Segmentation data
···

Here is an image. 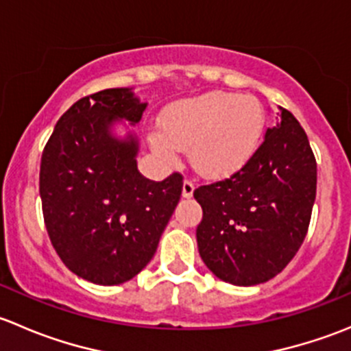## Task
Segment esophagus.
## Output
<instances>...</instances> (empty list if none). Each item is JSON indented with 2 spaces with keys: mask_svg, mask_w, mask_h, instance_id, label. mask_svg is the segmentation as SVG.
<instances>
[{
  "mask_svg": "<svg viewBox=\"0 0 351 351\" xmlns=\"http://www.w3.org/2000/svg\"><path fill=\"white\" fill-rule=\"evenodd\" d=\"M193 190H195V185H193L190 180H185L183 182V189H182V195L183 198H190L193 195Z\"/></svg>",
  "mask_w": 351,
  "mask_h": 351,
  "instance_id": "1",
  "label": "esophagus"
}]
</instances>
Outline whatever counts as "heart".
Listing matches in <instances>:
<instances>
[{
  "label": "heart",
  "mask_w": 351,
  "mask_h": 351,
  "mask_svg": "<svg viewBox=\"0 0 351 351\" xmlns=\"http://www.w3.org/2000/svg\"><path fill=\"white\" fill-rule=\"evenodd\" d=\"M265 127L260 101L232 93H204L169 105L162 130L151 134L153 149L171 159L189 147V161L205 178L239 171L258 149Z\"/></svg>",
  "instance_id": "heart-1"
}]
</instances>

···

Pick out every line of the material that contains the string "label" and copy each one in full.

▸ Answer to the task
<instances>...</instances> (empty list if none). Each item is JSON indented with 2 spaces with keys: mask_svg, mask_w, mask_h, instance_id, label. mask_svg is the segmentation as SVG.
  "label": "esophagus"
  "label": "heart",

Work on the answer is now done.